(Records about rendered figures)

:::::

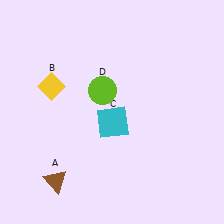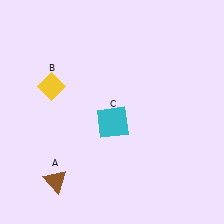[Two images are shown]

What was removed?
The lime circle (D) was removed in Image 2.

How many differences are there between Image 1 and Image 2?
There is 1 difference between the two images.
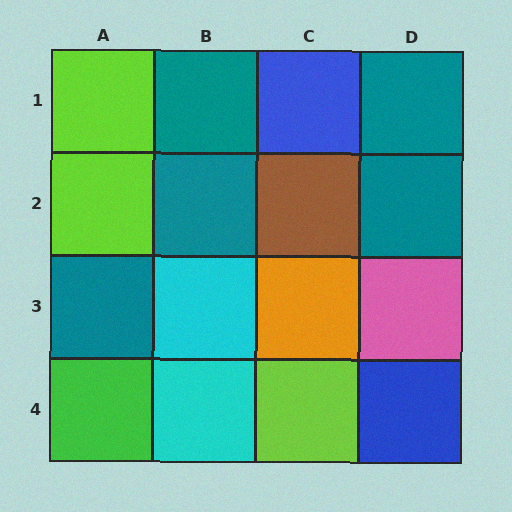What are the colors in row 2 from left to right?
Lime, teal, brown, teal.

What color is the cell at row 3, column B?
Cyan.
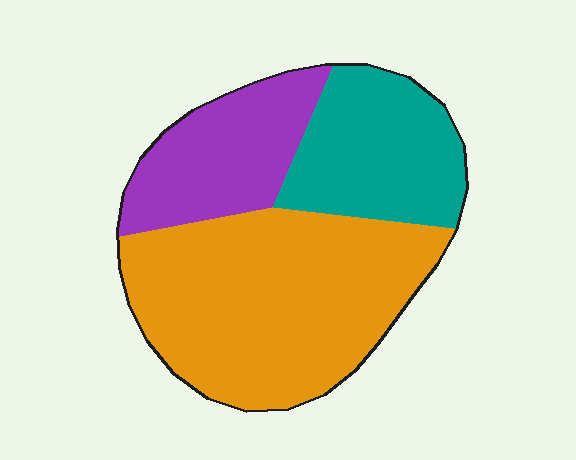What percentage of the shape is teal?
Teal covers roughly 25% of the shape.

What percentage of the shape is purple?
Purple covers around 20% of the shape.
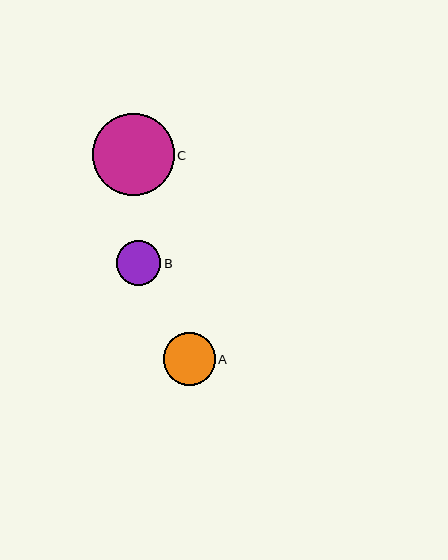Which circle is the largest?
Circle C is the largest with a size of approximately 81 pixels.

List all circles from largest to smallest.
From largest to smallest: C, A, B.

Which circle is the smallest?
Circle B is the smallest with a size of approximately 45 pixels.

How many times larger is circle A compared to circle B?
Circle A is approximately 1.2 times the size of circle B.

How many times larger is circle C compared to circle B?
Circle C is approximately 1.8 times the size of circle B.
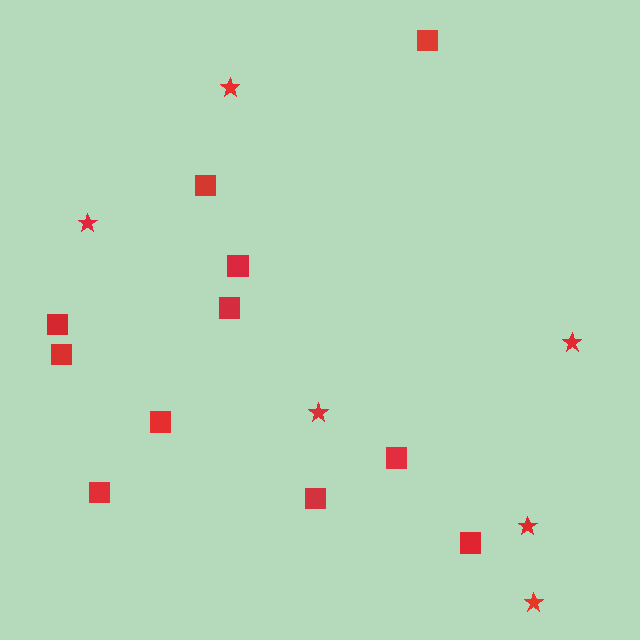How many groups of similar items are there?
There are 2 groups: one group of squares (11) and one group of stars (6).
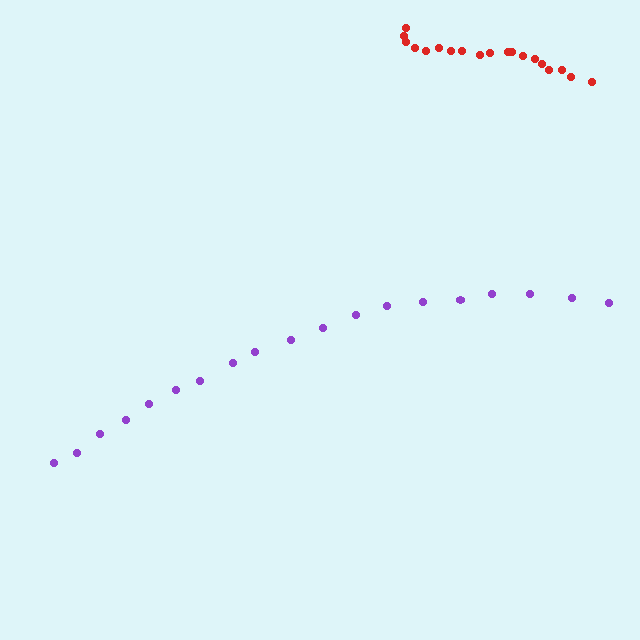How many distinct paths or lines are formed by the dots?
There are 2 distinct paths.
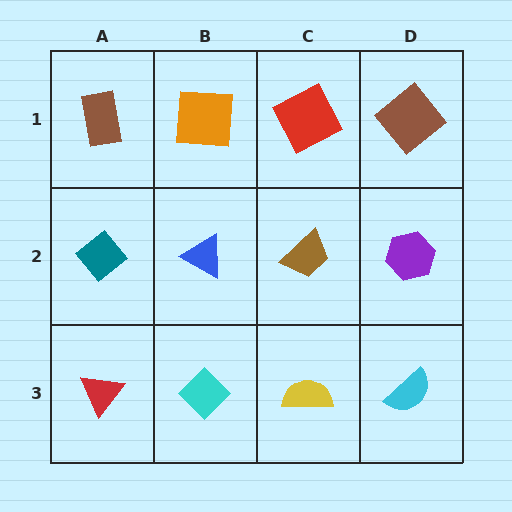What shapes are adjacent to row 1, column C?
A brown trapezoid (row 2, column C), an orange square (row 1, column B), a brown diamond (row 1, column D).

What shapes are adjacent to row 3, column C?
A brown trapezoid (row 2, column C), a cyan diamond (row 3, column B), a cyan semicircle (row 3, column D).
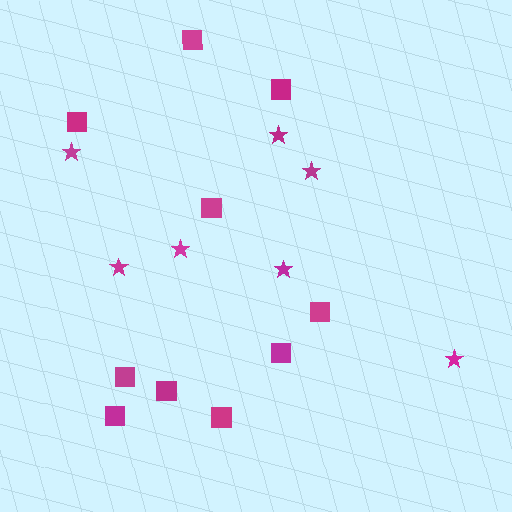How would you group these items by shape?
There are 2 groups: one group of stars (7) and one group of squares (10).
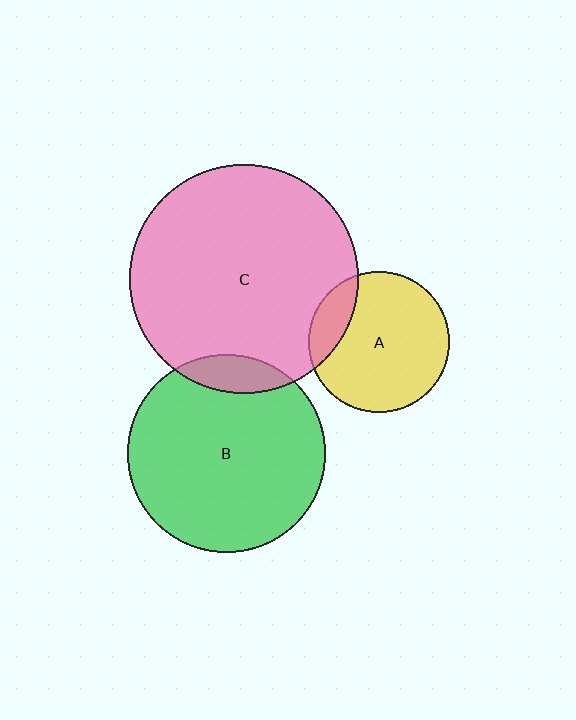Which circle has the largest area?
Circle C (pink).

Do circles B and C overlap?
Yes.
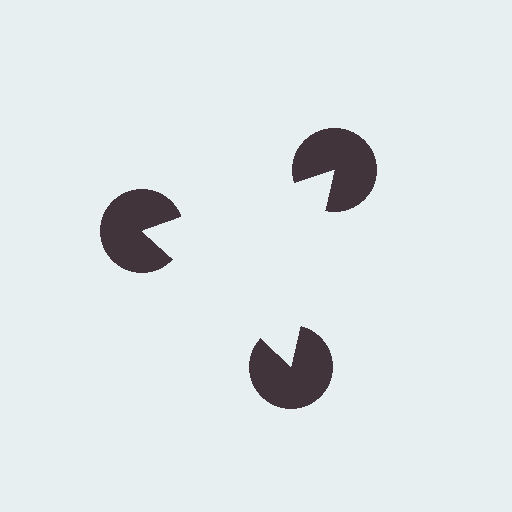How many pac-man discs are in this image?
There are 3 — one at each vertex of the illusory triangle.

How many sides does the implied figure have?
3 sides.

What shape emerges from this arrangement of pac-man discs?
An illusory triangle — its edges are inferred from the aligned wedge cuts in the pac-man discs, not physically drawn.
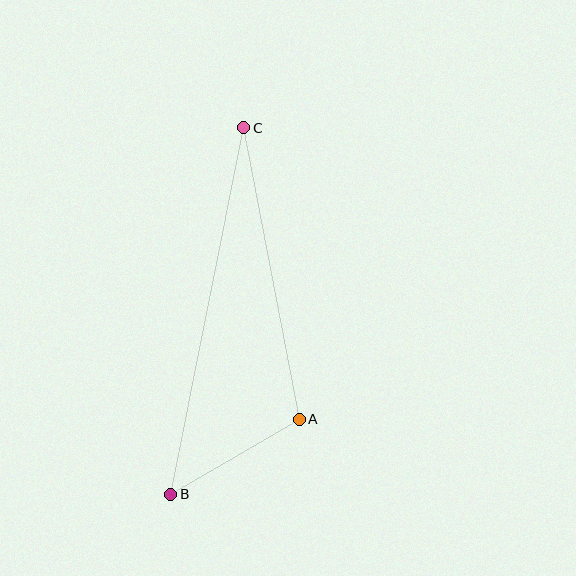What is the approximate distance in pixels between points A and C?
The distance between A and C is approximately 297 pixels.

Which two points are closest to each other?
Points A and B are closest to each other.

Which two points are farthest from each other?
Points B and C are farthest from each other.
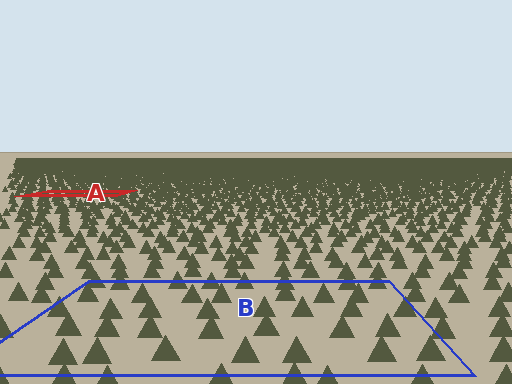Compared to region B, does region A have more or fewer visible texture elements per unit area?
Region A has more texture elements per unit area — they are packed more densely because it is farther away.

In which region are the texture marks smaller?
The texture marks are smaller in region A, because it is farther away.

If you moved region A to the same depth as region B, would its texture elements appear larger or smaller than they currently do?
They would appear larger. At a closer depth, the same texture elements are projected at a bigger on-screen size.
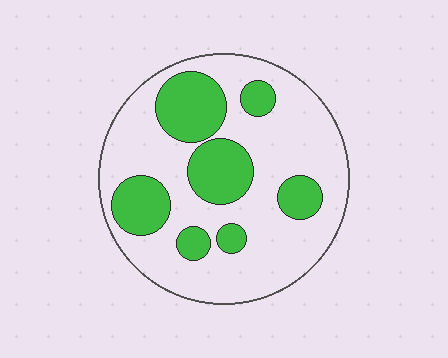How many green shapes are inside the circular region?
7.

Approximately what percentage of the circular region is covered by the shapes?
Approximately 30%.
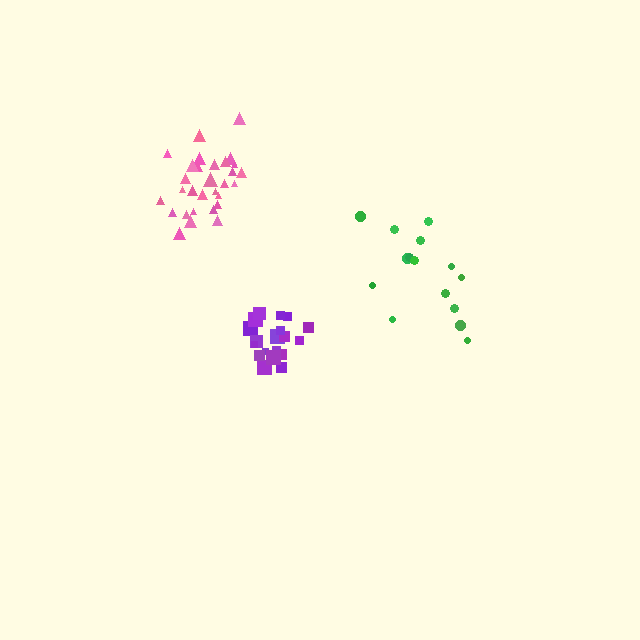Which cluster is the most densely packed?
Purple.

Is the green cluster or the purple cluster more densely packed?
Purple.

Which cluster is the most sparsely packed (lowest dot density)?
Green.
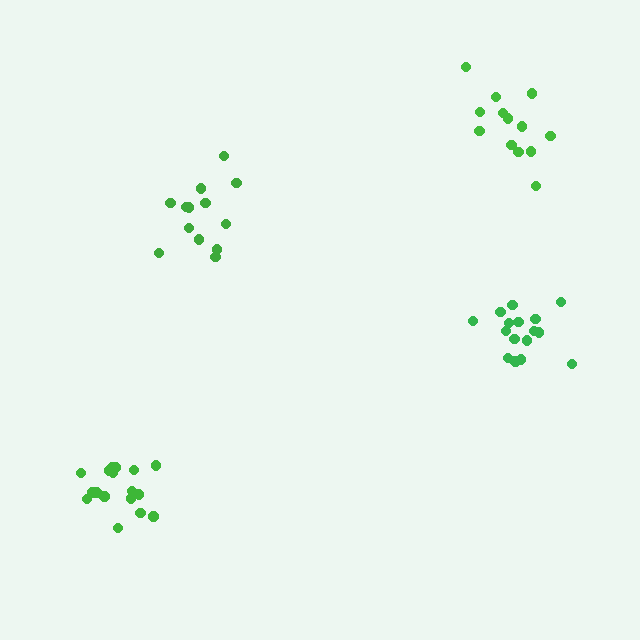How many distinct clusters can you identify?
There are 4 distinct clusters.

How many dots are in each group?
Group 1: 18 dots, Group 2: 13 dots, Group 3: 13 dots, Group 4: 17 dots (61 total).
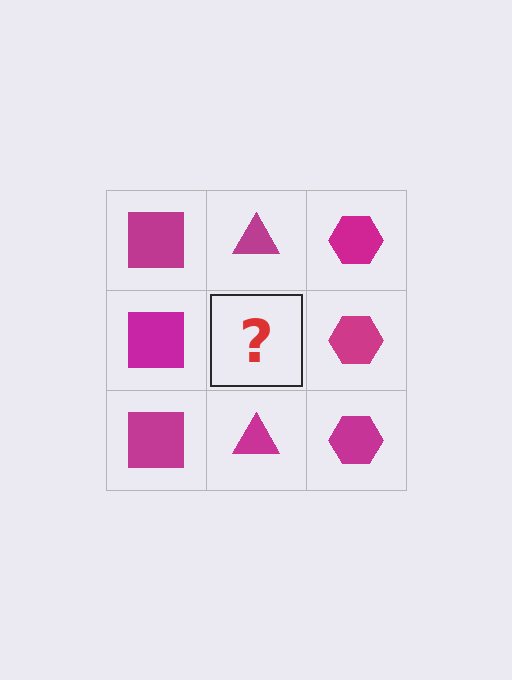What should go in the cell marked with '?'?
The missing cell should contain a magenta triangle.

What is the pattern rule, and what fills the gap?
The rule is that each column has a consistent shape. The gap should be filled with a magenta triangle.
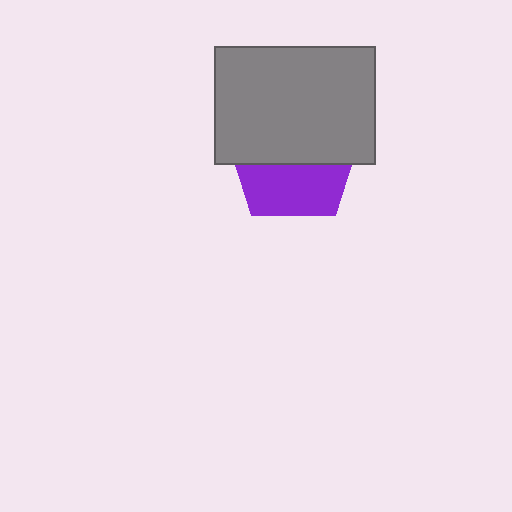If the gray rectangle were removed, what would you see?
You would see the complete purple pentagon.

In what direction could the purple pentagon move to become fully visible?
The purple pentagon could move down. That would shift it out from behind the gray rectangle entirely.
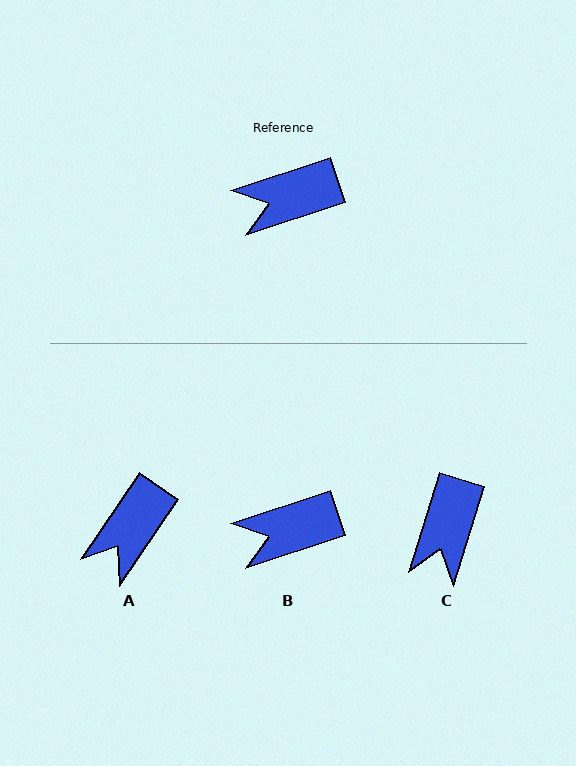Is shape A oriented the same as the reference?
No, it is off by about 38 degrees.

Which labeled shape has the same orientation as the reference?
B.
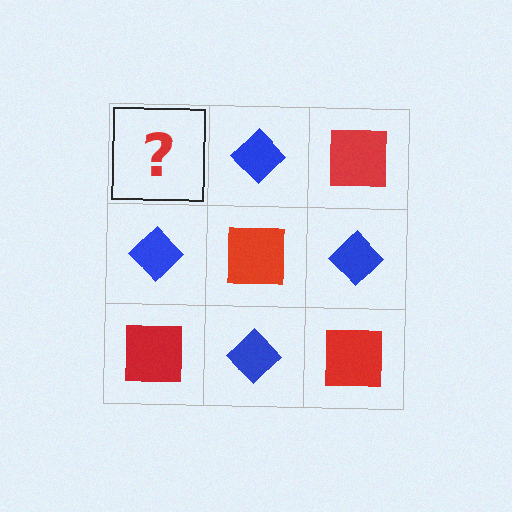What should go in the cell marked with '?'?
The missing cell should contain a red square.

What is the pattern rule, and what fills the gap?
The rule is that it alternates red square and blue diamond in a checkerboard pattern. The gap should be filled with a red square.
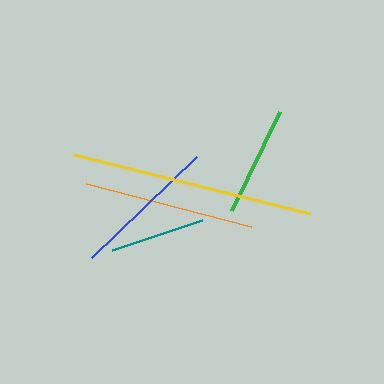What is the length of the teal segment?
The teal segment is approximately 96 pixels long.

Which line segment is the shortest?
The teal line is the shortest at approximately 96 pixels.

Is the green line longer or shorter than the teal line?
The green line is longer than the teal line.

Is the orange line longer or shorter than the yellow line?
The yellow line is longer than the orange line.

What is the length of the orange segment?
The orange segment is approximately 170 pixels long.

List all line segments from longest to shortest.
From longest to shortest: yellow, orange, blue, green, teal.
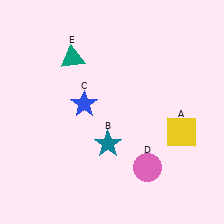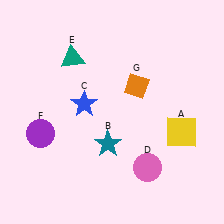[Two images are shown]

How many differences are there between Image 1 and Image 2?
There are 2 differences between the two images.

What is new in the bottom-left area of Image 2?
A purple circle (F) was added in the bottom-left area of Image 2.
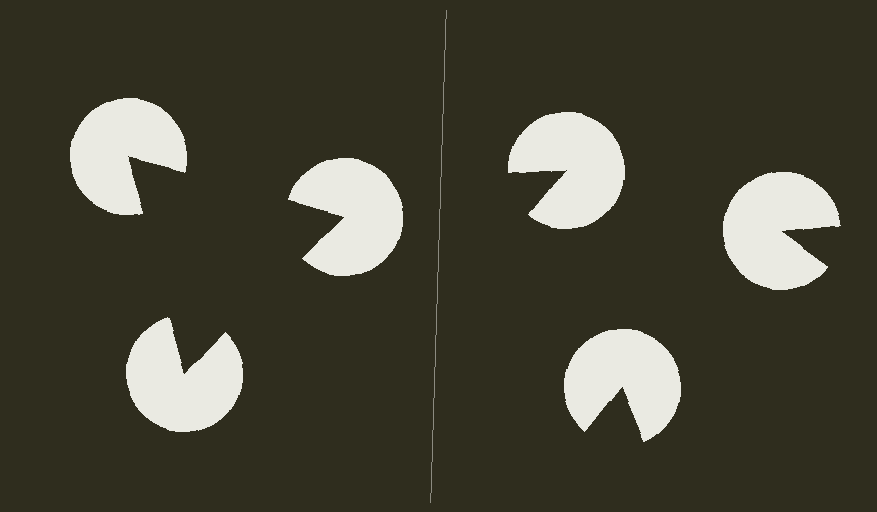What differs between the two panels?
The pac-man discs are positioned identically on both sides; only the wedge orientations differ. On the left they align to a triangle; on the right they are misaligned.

:::::

- **Job**
With the pictures omitted, reproduce the records in full and exactly.

- **Output below**
[Two images are shown]

What was removed?
The lime circle (D) was removed in Image 2.

How many differences are there between Image 1 and Image 2?
There is 1 difference between the two images.
What are the colors in row 2 from left to right?
Lime, teal, brown, teal.

What color is the cell at row 3, column B?
Cyan.
What percentage of the shape is teal?
Teal covers roughly 25% of the shape.

What percentage of the shape is purple?
Purple covers around 20% of the shape.
Which circle is the largest?
Circle C is the largest with a size of approximately 81 pixels.

List all circles from largest to smallest.
From largest to smallest: C, A, B.

Which circle is the smallest?
Circle B is the smallest with a size of approximately 45 pixels.

How many times larger is circle A compared to circle B?
Circle A is approximately 1.2 times the size of circle B.

How many times larger is circle C compared to circle B?
Circle C is approximately 1.8 times the size of circle B.
How many groups of similar items are there?
There are 2 groups: one group of squares (11) and one group of stars (6).
How many distinct paths or lines are formed by the dots?
There are 2 distinct paths.
What shapes are adjacent to row 1, column C?
A brown trapezoid (row 2, column C), an orange square (row 1, column B), a brown diamond (row 1, column D).

What shapes are adjacent to row 3, column C?
A brown trapezoid (row 2, column C), a cyan diamond (row 3, column B), a cyan semicircle (row 3, column D).
How would you group these items by shape?
There are 2 groups: one group of stars (7) and one group of squares (10).
Which circle has the largest area?
Circle C (pink).

Do circles B and C overlap?
Yes.
How many pac-man discs are in this image?
There are 3 — one at each vertex of the illusory triangle.

How many sides does the implied figure have?
3 sides.

What shape emerges from this arrangement of pac-man discs?
An illusory triangle — its edges are inferred from the aligned wedge cuts in the pac-man discs, not physically drawn.
What is the approximate distance in pixels between points A and C?
The distance between A and C is approximately 297 pixels.

Which two points are closest to each other?
Points A and B are closest to each other.

Which two points are farthest from each other?
Points B and C are farthest from each other.
Compared to region B, does region A have more or fewer visible texture elements per unit area?
Region A has more texture elements per unit area — they are packed more densely because it is farther away.

In which region are the texture marks smaller?
The texture marks are smaller in region A, because it is farther away.

If you moved region A to the same depth as region B, would its texture elements appear larger or smaller than they currently do?
They would appear larger. At a closer depth, the same texture elements are projected at a bigger on-screen size.
How many green shapes are inside the circular region?
7.

Approximately what percentage of the circular region is covered by the shapes?
Approximately 30%.
Which cluster is the most densely packed?
Purple.

Is the green cluster or the purple cluster more densely packed?
Purple.

Which cluster is the most sparsely packed (lowest dot density)?
Green.
How many distinct clusters can you identify?
There are 4 distinct clusters.

How many dots are in each group?
Group 1: 18 dots, Group 2: 13 dots, Group 3: 13 dots, Group 4: 17 dots (61 total).
What should go in the cell marked with '?'?
The missing cell should contain a magenta triangle.

What is the pattern rule, and what fills the gap?
The rule is that each column has a consistent shape. The gap should be filled with a magenta triangle.
If the gray rectangle were removed, what would you see?
You would see the complete purple pentagon.

In what direction could the purple pentagon move to become fully visible?
The purple pentagon could move down. That would shift it out from behind the gray rectangle entirely.
Is shape A oriented the same as the reference?
No, it is off by about 38 degrees.

Which labeled shape has the same orientation as the reference?
B.
What should go in the cell marked with '?'?
The missing cell should contain a red square.

What is the pattern rule, and what fills the gap?
The rule is that it alternates red square and blue diamond in a checkerboard pattern. The gap should be filled with a red square.
What is the length of the teal segment?
The teal segment is approximately 96 pixels long.

Which line segment is the shortest?
The teal line is the shortest at approximately 96 pixels.

Is the green line longer or shorter than the teal line?
The green line is longer than the teal line.

Is the orange line longer or shorter than the yellow line?
The yellow line is longer than the orange line.

What is the length of the orange segment?
The orange segment is approximately 170 pixels long.

List all line segments from longest to shortest.
From longest to shortest: yellow, orange, blue, green, teal.
[Two images are shown]

How many differences are there between Image 1 and Image 2?
There are 2 differences between the two images.

What is new in the bottom-left area of Image 2?
A purple circle (F) was added in the bottom-left area of Image 2.
What differs between the two panels?
The pac-man discs are positioned identically on both sides; only the wedge orientations differ. On the left they align to a triangle; on the right they are misaligned.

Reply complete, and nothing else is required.